» **What to produce**
Return every line of the records below verbatim, with no pictures in the copy.

Questions regarding geometric shapes
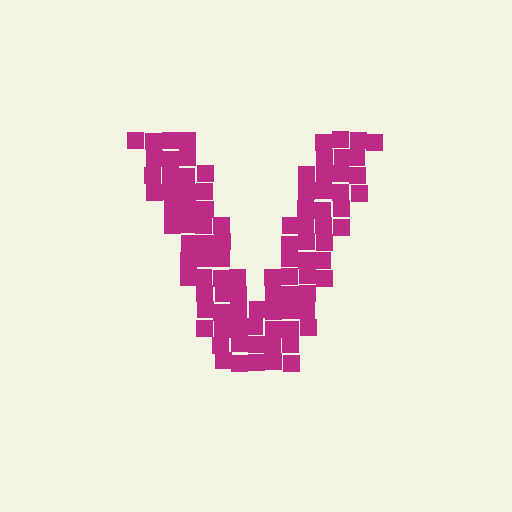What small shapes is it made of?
It is made of small squares.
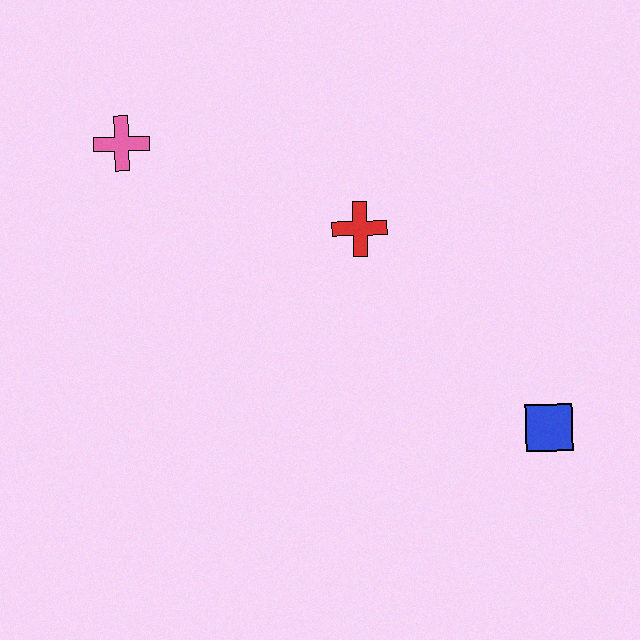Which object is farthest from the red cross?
The blue square is farthest from the red cross.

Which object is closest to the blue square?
The red cross is closest to the blue square.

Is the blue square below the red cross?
Yes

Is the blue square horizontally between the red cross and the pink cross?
No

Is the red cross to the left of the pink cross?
No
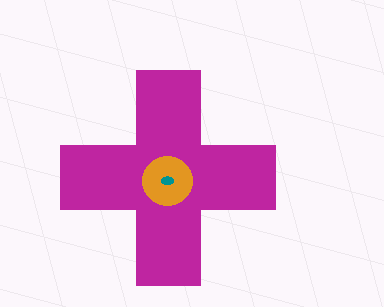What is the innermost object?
The teal ellipse.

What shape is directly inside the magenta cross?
The orange circle.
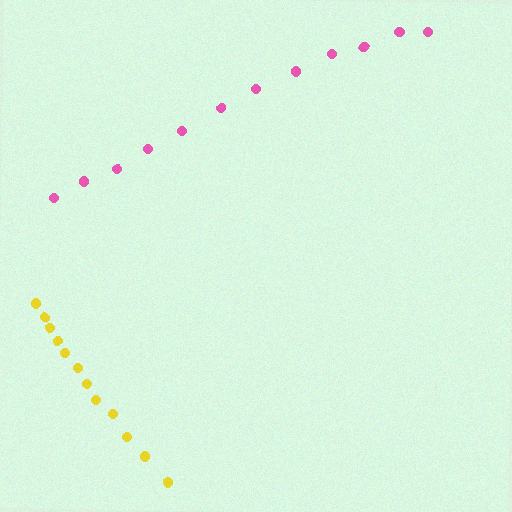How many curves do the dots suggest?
There are 2 distinct paths.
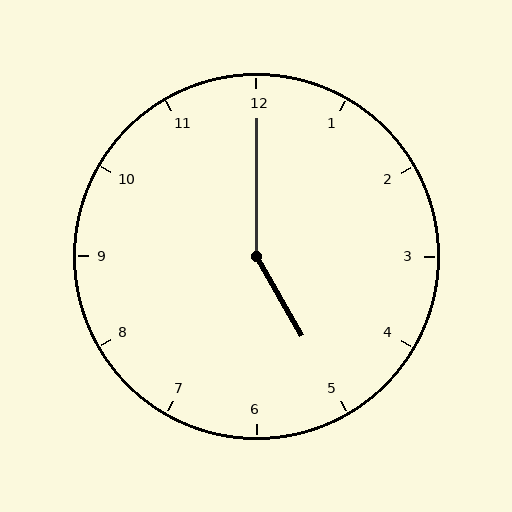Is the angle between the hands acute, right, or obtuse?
It is obtuse.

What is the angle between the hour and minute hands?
Approximately 150 degrees.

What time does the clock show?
5:00.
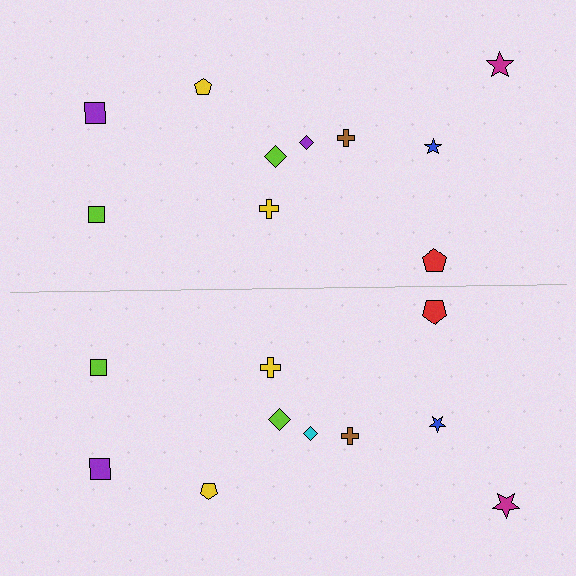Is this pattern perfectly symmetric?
No, the pattern is not perfectly symmetric. The cyan diamond on the bottom side breaks the symmetry — its mirror counterpart is purple.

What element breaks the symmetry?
The cyan diamond on the bottom side breaks the symmetry — its mirror counterpart is purple.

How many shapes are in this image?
There are 20 shapes in this image.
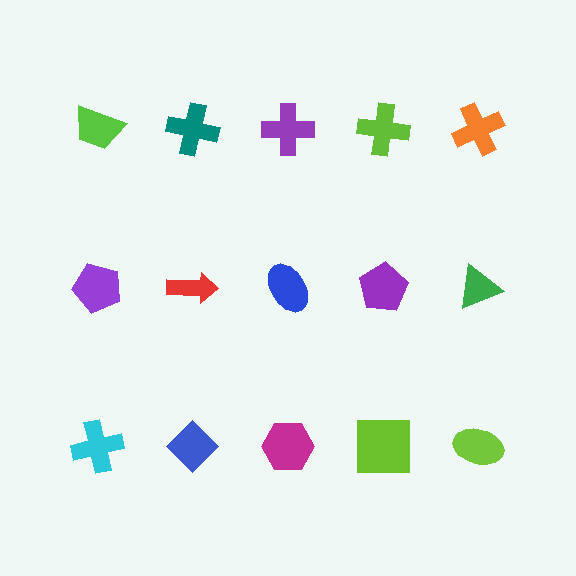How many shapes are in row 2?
5 shapes.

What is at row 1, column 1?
A lime trapezoid.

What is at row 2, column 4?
A purple pentagon.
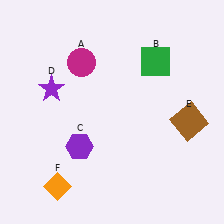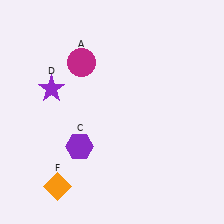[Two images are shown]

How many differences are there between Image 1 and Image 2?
There are 2 differences between the two images.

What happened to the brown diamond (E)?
The brown diamond (E) was removed in Image 2. It was in the bottom-right area of Image 1.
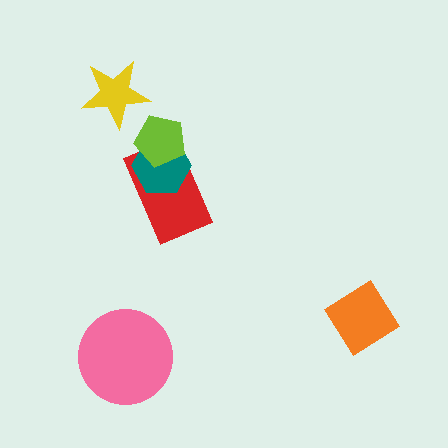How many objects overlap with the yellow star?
0 objects overlap with the yellow star.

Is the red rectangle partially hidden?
Yes, it is partially covered by another shape.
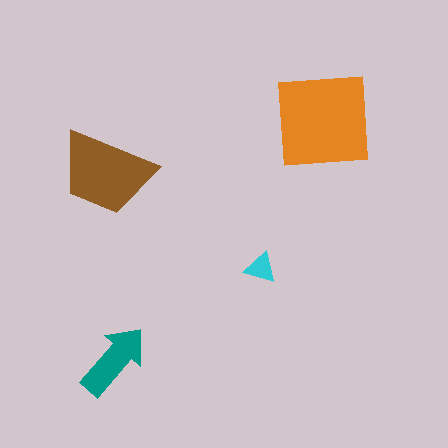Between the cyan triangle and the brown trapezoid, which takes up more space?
The brown trapezoid.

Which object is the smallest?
The cyan triangle.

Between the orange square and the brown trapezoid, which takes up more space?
The orange square.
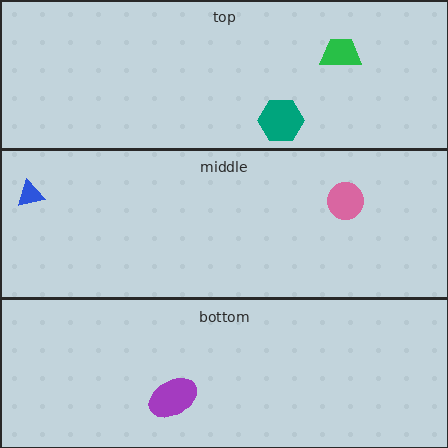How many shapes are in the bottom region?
1.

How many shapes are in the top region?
2.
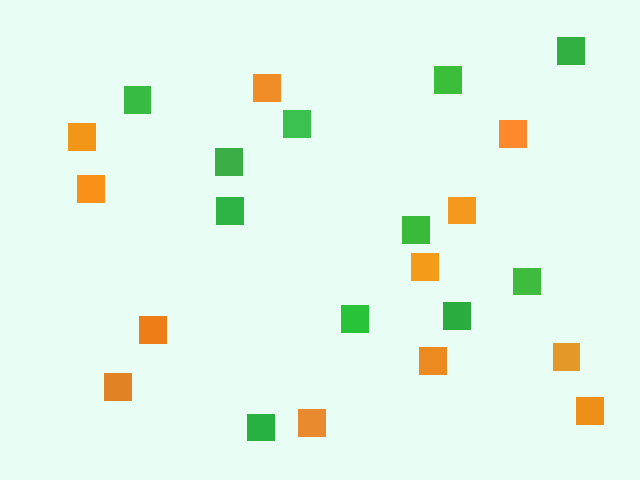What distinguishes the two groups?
There are 2 groups: one group of orange squares (12) and one group of green squares (11).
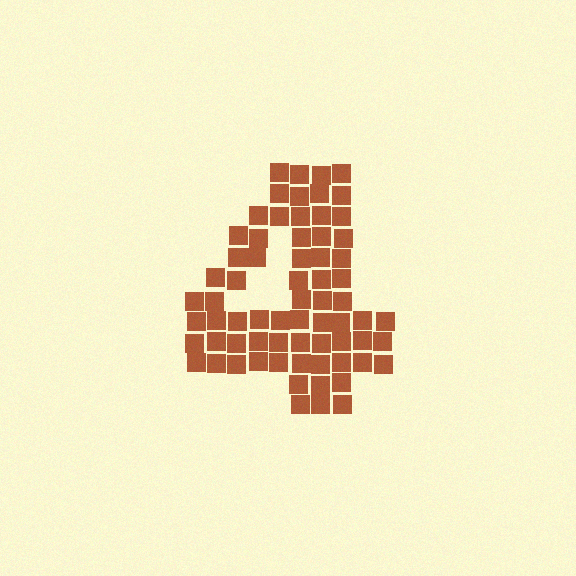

» **Written response**
What small shapes is it made of?
It is made of small squares.
Which object is farthest from the red cross?
The blue square is farthest from the red cross.

Which object is closest to the blue square?
The red cross is closest to the blue square.

Is the blue square below the red cross?
Yes

Is the blue square horizontally between the red cross and the pink cross?
No

Is the red cross to the left of the pink cross?
No
What is the innermost object?
The teal ellipse.

What shape is directly inside the magenta cross?
The orange circle.
How many curves do the dots suggest?
There are 2 distinct paths.
Is the angle between the hands acute, right, or obtuse?
It is obtuse.

What is the angle between the hour and minute hands?
Approximately 150 degrees.

What time does the clock show?
5:00.
Is this pattern perfectly symmetric?
No, the pattern is not perfectly symmetric. The cyan diamond on the bottom side breaks the symmetry — its mirror counterpart is purple.

What element breaks the symmetry?
The cyan diamond on the bottom side breaks the symmetry — its mirror counterpart is purple.

How many shapes are in this image?
There are 20 shapes in this image.
How many shapes are in row 2?
5 shapes.

What is at row 1, column 1?
A lime trapezoid.

What is at row 2, column 4?
A purple pentagon.
[Two images are shown]

How many differences are there between Image 1 and Image 2?
There are 2 differences between the two images.

What happened to the brown diamond (E)?
The brown diamond (E) was removed in Image 2. It was in the bottom-right area of Image 1.
How many objects overlap with the yellow star?
0 objects overlap with the yellow star.

Is the red rectangle partially hidden?
Yes, it is partially covered by another shape.
Between the cyan triangle and the brown trapezoid, which takes up more space?
The brown trapezoid.

Which object is the smallest?
The cyan triangle.

Between the orange square and the brown trapezoid, which takes up more space?
The orange square.
How many shapes are in the bottom region?
1.

How many shapes are in the top region?
2.
What distinguishes the two groups?
There are 2 groups: one group of orange squares (12) and one group of green squares (11).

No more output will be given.